= Work to be completed =
Exactly the lines from the line that has "Is the orange" through the final line below are to be retyped, and the pictures are not.

= Entries shown =
⟨

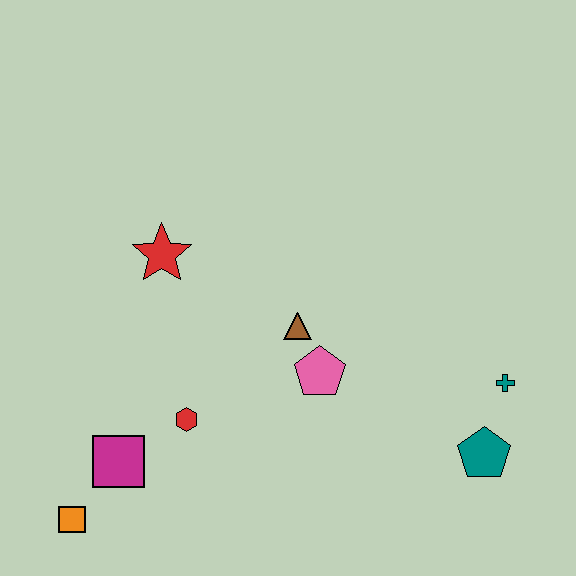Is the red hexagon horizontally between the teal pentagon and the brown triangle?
No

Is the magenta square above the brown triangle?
No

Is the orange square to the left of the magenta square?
Yes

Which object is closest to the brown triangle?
The pink pentagon is closest to the brown triangle.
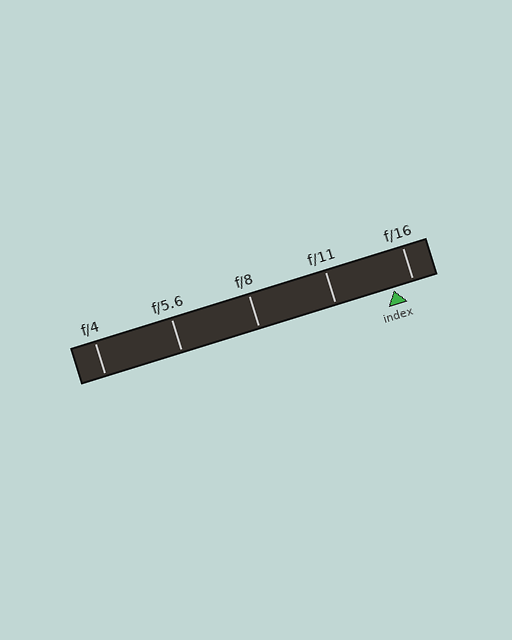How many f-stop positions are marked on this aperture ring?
There are 5 f-stop positions marked.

⟩

= Exercise result =
Is the orange square to the left of the magenta square?
Yes

Which object is closest to the brown triangle?
The pink pentagon is closest to the brown triangle.
How many f-stop positions are marked on this aperture ring?
There are 5 f-stop positions marked.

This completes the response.